Start of GIVEN INFORMATION
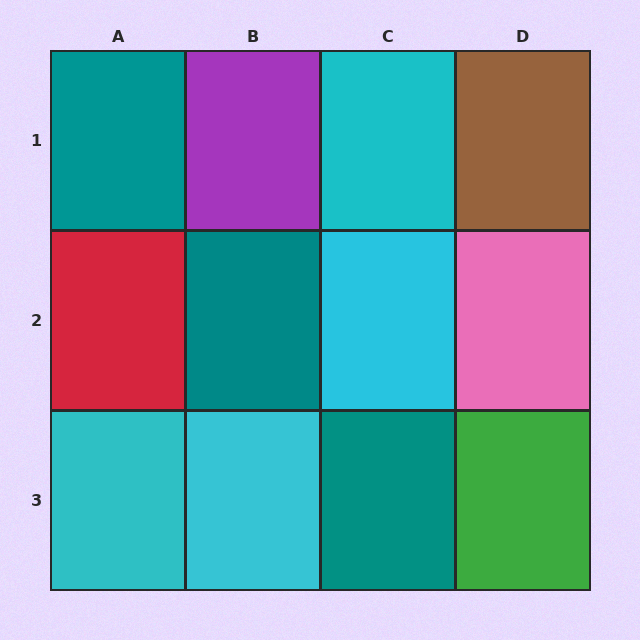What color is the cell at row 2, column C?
Cyan.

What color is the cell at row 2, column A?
Red.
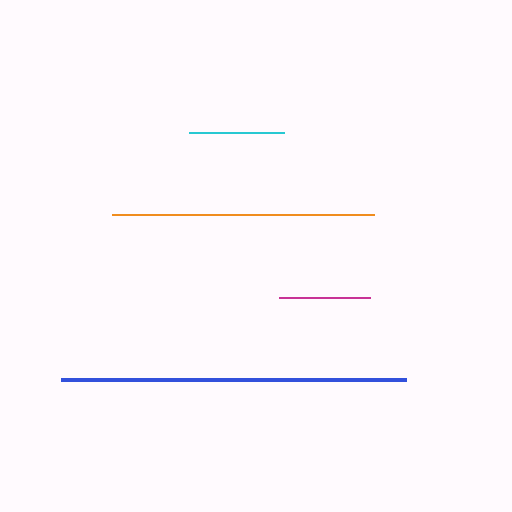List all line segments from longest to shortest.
End of GIVEN INFORMATION
WHAT IS REQUIRED: Go through the entries above and output them exactly, without pictures.

THE COMPLETED TASK:
What color is the cell at row 2, column C?
Cyan.

What color is the cell at row 2, column A?
Red.
List all line segments from longest to shortest.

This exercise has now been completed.